* **The problem**:
Copy everything from the line with "Is the cyan" down to the line with "How many sides does the illusory shape have?", inclusive of both, exactly as written; leave out all pictures.

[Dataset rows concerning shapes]
## Begin
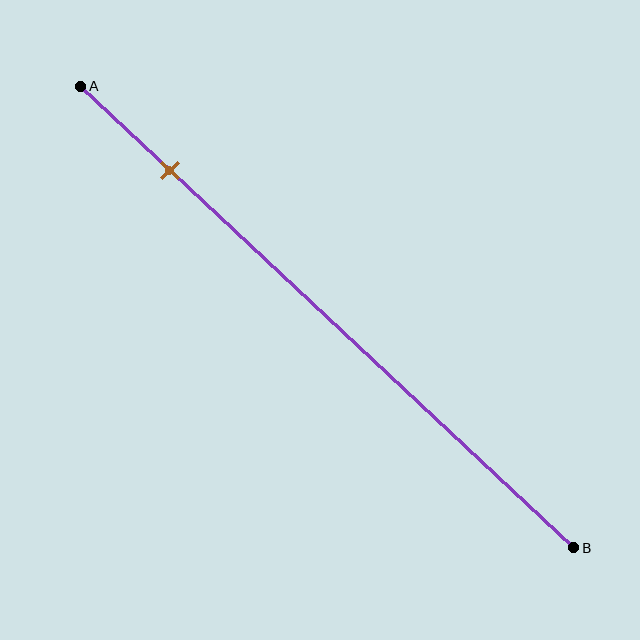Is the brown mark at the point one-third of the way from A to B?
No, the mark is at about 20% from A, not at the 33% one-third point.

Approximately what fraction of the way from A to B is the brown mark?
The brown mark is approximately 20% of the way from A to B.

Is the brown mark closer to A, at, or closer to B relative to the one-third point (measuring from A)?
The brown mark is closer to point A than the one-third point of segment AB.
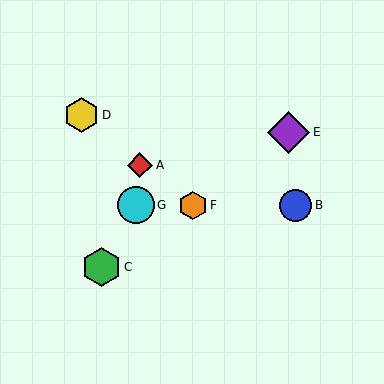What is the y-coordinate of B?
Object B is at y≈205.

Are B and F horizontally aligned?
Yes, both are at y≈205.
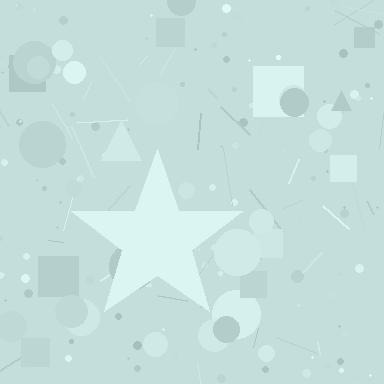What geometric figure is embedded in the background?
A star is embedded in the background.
## End
## Begin
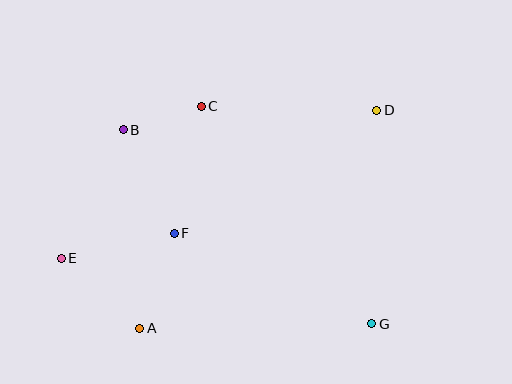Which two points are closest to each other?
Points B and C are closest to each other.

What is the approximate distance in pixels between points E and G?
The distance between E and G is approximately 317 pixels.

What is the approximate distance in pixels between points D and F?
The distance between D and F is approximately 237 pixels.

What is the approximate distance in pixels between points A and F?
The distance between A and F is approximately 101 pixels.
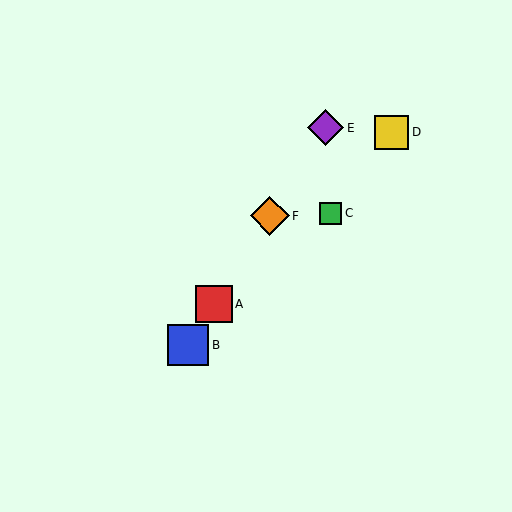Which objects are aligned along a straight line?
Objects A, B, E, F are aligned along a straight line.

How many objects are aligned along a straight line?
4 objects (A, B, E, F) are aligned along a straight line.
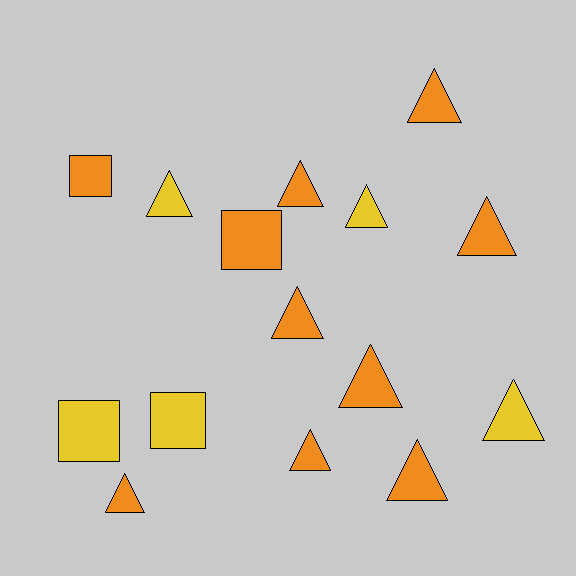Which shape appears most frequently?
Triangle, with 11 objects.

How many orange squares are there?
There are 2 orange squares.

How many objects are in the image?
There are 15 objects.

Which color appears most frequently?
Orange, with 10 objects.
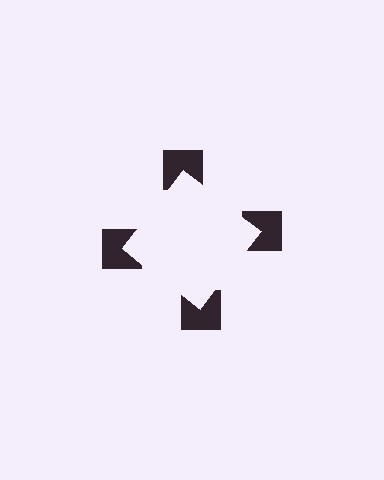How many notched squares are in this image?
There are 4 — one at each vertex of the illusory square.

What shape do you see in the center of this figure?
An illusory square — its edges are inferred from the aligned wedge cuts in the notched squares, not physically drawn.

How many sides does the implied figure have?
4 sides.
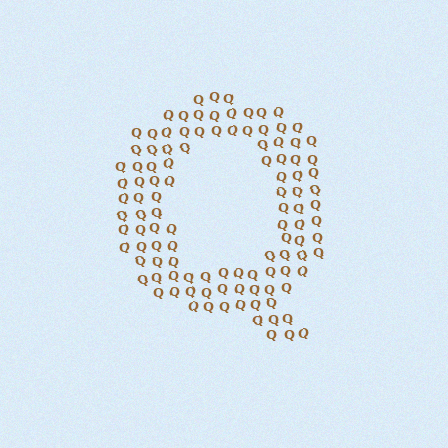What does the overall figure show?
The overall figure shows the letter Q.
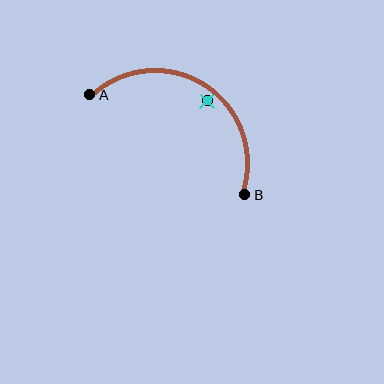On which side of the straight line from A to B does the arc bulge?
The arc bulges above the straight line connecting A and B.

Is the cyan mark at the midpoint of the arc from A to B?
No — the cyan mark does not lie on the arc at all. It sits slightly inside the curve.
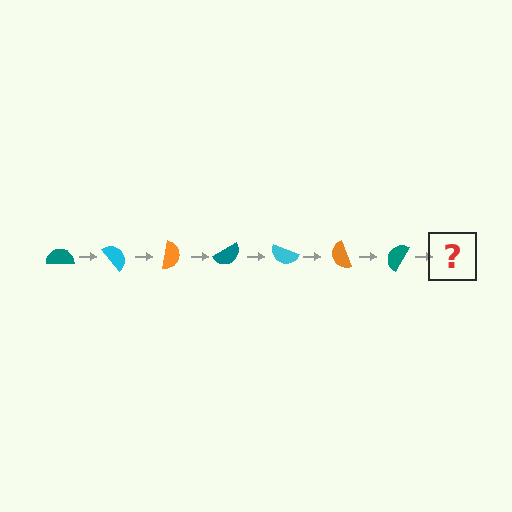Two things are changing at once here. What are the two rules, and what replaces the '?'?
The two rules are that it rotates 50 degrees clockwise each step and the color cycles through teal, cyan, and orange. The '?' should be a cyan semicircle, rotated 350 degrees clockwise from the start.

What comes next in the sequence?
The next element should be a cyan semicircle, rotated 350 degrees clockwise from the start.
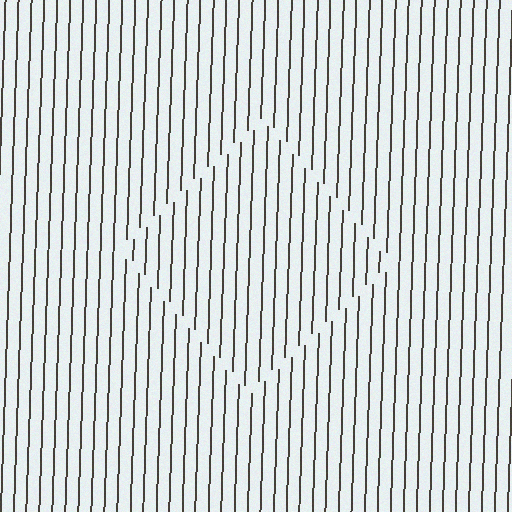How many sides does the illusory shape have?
## End
* **Task solution**:
Is the cyan mark at the midpoint of the arc from A to B?
No — the cyan mark does not lie on the arc at all. It sits slightly inside the curve.
Two things are changing at once here. What are the two rules, and what replaces the '?'?
The two rules are that it rotates 50 degrees clockwise each step and the color cycles through teal, cyan, and orange. The '?' should be a cyan semicircle, rotated 350 degrees clockwise from the start.

What comes next in the sequence?
The next element should be a cyan semicircle, rotated 350 degrees clockwise from the start.
How many sides does the illusory shape have?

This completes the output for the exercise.